**TASK REQUIREMENTS**
Repeat the records below exactly, leaving out any pictures.
━━━ SUPPLIED RECORDS
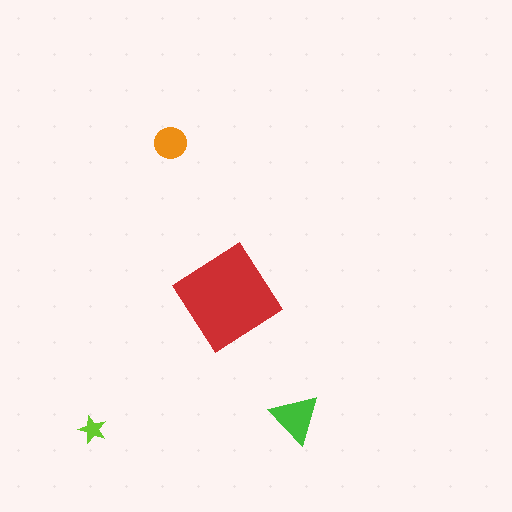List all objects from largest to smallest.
The red diamond, the green triangle, the orange circle, the lime star.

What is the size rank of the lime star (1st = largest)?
4th.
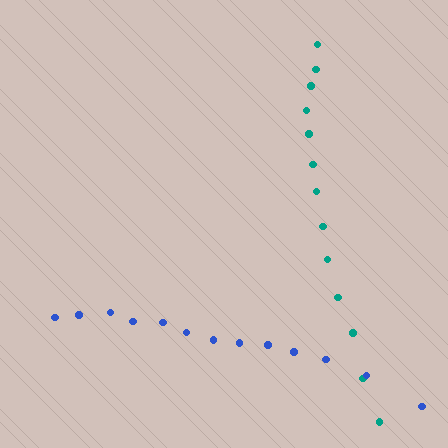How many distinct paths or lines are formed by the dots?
There are 2 distinct paths.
━━━━━━
**THE RESULT**
List all objects from largest to smallest.
The red diamond, the green triangle, the orange circle, the lime star.

What is the size rank of the lime star (1st = largest)?
4th.
How many distinct paths or lines are formed by the dots?
There are 2 distinct paths.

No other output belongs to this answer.